### TASK STATEMENT:
Copy nothing but the lines running from the one containing "In which direction" through the end of the listing below. Drop the pictures.

### DATA FOR PROCESSING:
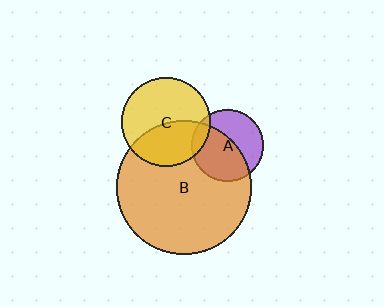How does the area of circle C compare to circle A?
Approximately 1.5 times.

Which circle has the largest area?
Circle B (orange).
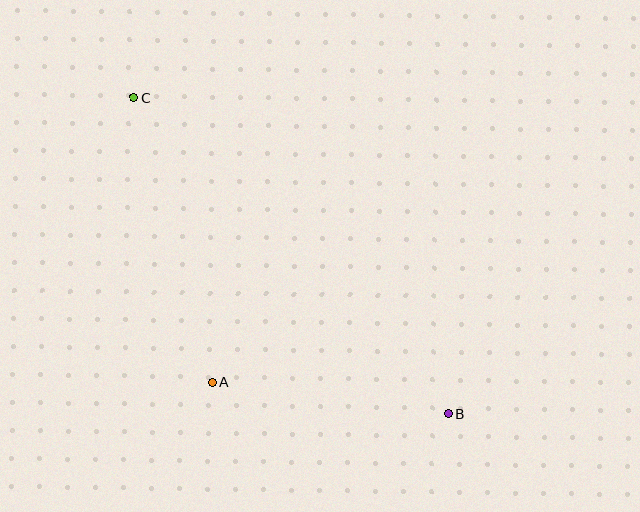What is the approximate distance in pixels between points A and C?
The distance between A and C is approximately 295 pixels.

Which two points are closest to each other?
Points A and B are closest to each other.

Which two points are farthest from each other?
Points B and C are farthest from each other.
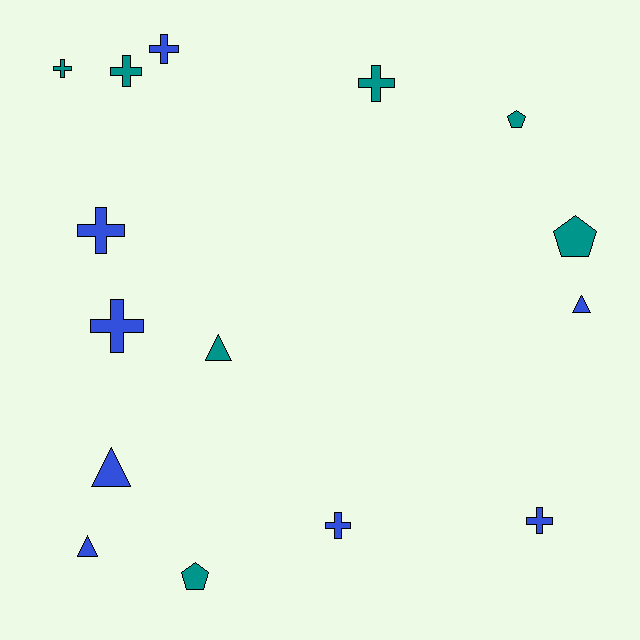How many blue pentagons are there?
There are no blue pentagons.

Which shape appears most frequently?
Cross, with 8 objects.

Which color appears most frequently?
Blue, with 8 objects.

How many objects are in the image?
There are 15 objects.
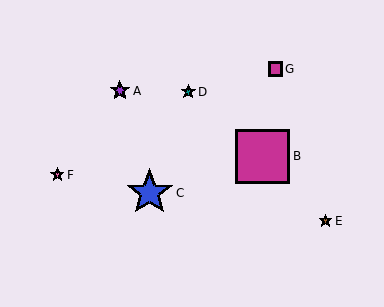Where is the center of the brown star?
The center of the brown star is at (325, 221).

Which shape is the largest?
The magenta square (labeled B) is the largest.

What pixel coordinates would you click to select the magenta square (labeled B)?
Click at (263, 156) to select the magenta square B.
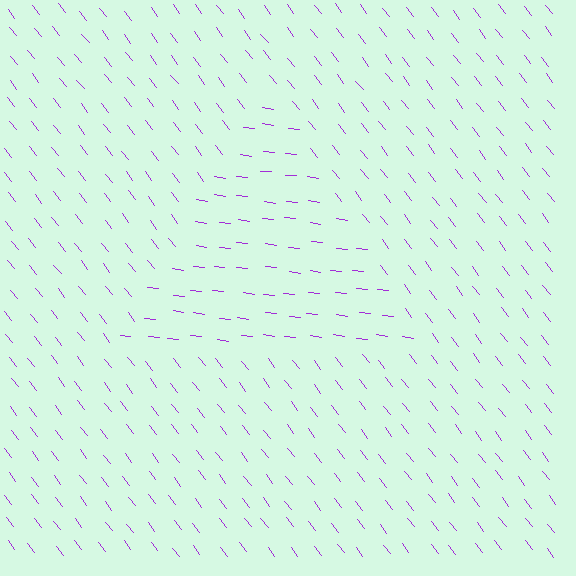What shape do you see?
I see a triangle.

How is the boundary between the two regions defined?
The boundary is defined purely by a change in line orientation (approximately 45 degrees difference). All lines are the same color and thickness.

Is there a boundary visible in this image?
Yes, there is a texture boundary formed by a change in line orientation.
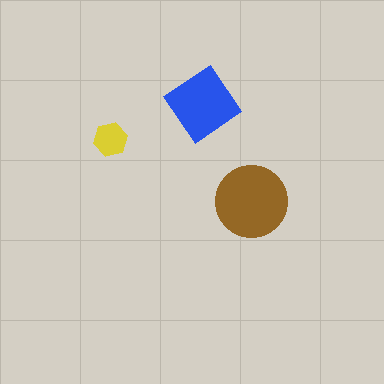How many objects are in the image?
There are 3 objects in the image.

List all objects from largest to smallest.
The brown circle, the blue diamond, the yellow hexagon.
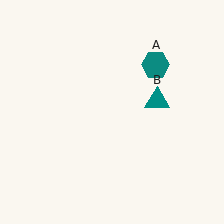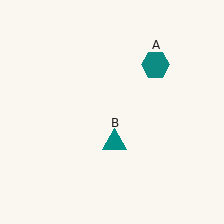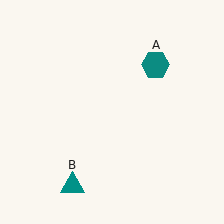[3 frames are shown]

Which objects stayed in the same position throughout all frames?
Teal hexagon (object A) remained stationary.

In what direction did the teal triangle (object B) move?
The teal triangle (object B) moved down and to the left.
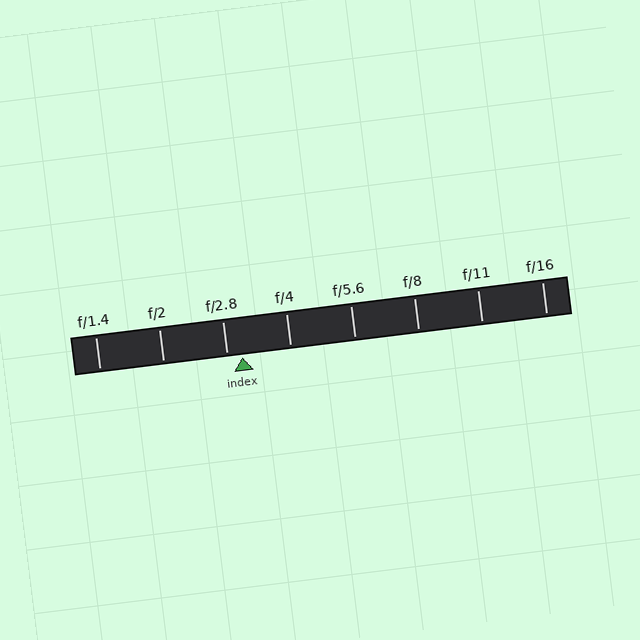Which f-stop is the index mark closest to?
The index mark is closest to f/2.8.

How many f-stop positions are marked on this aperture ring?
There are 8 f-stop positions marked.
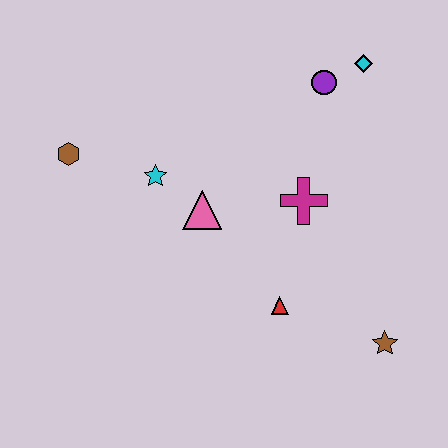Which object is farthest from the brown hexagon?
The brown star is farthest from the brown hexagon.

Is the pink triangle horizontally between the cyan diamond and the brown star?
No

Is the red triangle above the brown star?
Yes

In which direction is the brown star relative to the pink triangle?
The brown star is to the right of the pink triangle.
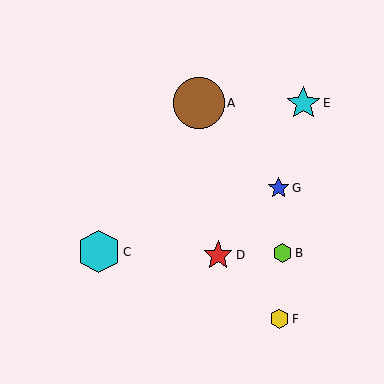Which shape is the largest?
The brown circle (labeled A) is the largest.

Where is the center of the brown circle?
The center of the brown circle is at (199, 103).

### WRITTEN RESPONSE:
In which direction is the brown star relative to the pink triangle?
The brown star is to the right of the pink triangle.
Which shape is the largest?
The brown circle (labeled A) is the largest.

Where is the center of the brown circle?
The center of the brown circle is at (199, 103).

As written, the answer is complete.